## [The exercise]
Beneath this line sits some data. Return only its lines from the one holding "How many levels of nesting are there?" through the one holding "What differs between the two panels?", inclusive, exactly, with the images removed.
━━ Data supplied ━━
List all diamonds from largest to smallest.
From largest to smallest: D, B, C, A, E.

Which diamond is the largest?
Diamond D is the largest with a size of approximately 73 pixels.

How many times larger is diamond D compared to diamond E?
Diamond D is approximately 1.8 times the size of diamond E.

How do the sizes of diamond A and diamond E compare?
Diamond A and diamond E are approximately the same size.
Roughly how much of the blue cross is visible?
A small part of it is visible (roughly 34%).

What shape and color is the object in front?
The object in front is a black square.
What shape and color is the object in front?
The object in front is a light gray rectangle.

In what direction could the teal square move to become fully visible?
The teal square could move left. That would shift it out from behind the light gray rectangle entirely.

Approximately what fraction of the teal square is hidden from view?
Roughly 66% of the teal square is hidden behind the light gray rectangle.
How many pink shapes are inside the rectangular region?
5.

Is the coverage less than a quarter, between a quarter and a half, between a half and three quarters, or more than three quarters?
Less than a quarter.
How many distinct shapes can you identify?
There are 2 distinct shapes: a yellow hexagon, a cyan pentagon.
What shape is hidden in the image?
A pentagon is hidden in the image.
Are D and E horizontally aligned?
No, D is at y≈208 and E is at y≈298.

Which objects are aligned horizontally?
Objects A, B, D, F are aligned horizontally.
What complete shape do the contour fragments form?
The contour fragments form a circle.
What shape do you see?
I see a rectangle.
━━━
━━ Data supplied ━━
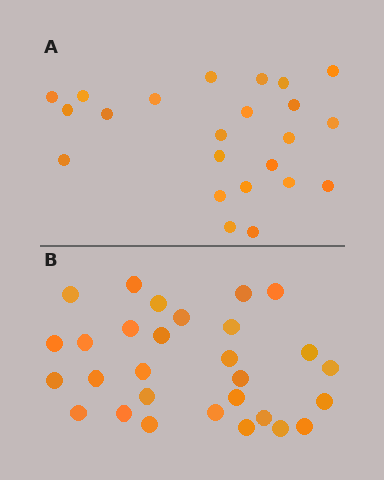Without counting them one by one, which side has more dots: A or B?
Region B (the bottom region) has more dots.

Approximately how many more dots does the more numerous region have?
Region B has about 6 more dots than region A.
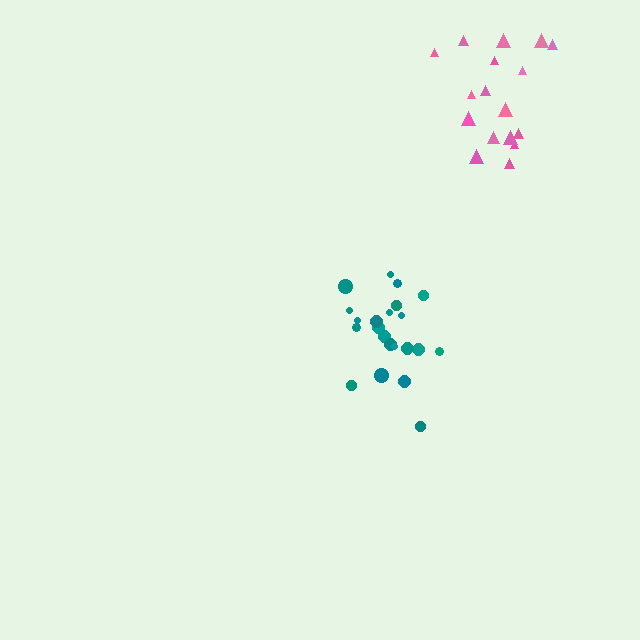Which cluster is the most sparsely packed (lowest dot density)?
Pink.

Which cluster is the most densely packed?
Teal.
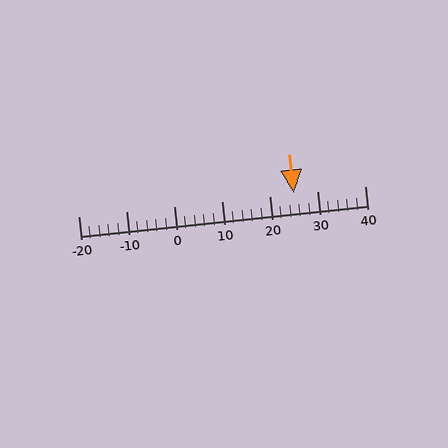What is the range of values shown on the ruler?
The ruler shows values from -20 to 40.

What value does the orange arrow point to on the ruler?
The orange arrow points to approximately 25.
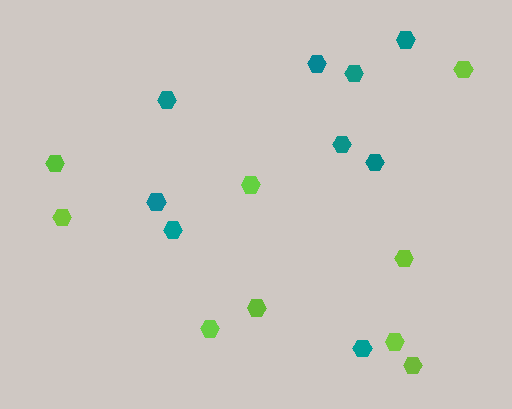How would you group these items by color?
━━━
━━ Data supplied ━━
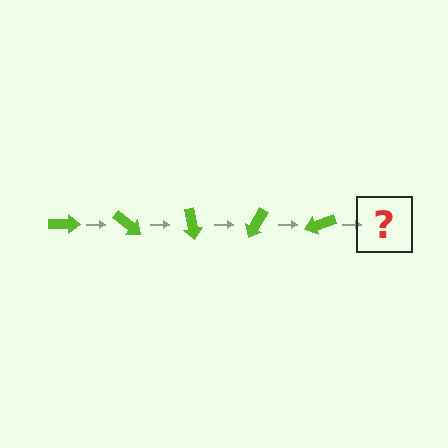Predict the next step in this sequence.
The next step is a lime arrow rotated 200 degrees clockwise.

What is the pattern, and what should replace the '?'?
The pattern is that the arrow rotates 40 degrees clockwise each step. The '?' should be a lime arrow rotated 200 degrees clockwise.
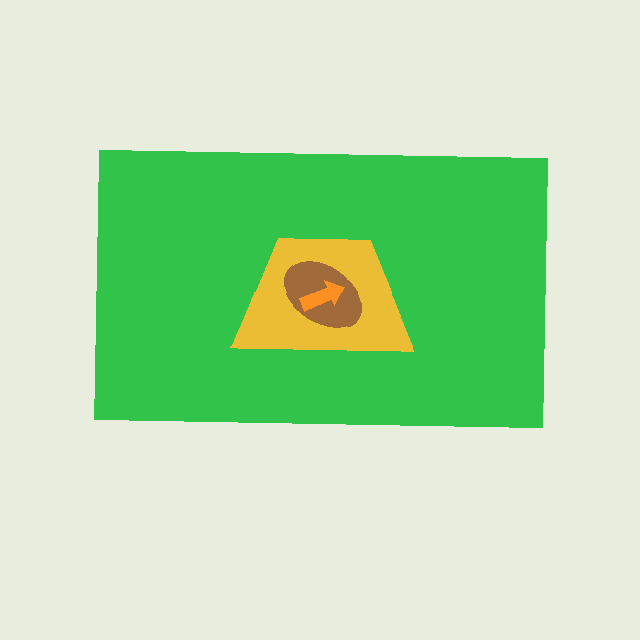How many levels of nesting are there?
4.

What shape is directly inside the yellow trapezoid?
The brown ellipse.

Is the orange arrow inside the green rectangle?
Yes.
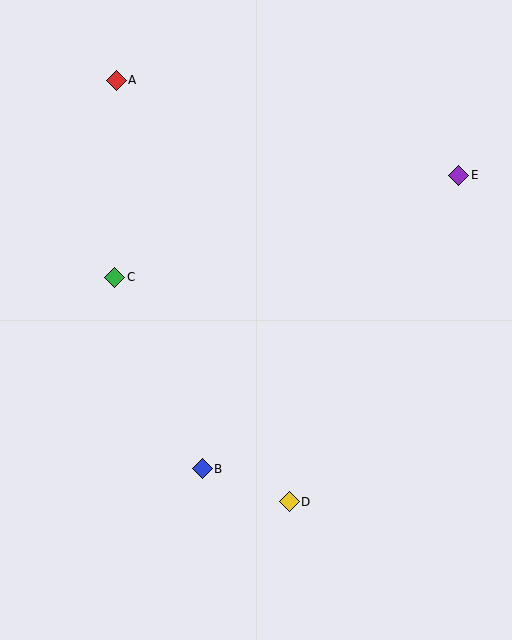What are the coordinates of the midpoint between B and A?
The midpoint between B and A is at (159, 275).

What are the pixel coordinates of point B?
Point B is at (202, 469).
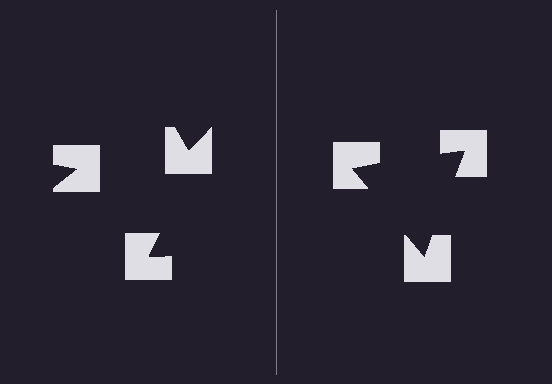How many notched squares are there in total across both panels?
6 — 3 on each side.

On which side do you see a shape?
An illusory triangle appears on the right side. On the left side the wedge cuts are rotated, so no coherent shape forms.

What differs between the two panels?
━━━
## [Task answer]
How many levels of nesting are there?
4.

What shape is directly inside the yellow trapezoid?
The brown ellipse.

Is the orange arrow inside the green rectangle?
Yes.
What are the coordinates of the midpoint between B and A?
The midpoint between B and A is at (159, 275).

What are the pixel coordinates of point B?
Point B is at (202, 469).
How many notched squares are there in total across both panels?
6 — 3 on each side.

On which side do you see a shape?
An illusory triangle appears on the right side. On the left side the wedge cuts are rotated, so no coherent shape forms.

What differs between the two panels?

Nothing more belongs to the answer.